Each line of the listing must be transcribed exactly, except for the images, which should be excluded.

--------------------

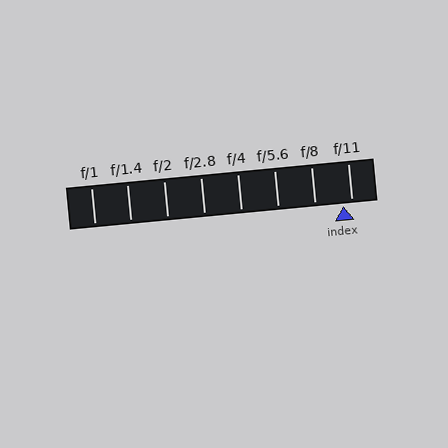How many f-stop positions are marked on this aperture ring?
There are 8 f-stop positions marked.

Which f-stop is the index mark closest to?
The index mark is closest to f/11.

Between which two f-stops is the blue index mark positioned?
The index mark is between f/8 and f/11.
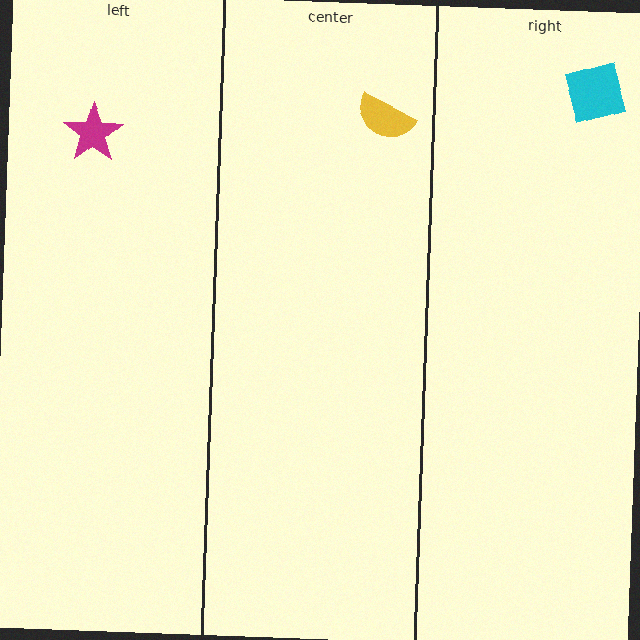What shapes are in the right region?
The cyan diamond.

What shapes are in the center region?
The yellow semicircle.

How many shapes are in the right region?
1.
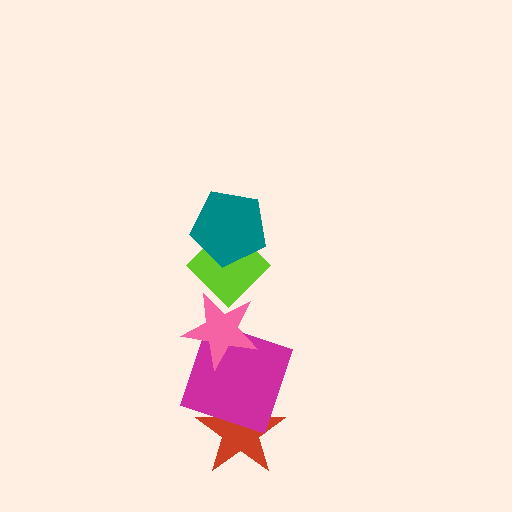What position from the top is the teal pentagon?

--------------------

» Task output
How many f-stop positions are marked on this aperture ring?
There are 8 f-stop positions marked.

Which f-stop is the index mark closest to?
The index mark is closest to f/11.

Between which two f-stops is the blue index mark positioned?
The index mark is between f/8 and f/11.
What shapes are in the right region?
The cyan diamond.

What shapes are in the center region?
The yellow semicircle.

How many shapes are in the right region?
1.
What position from the top is the teal pentagon?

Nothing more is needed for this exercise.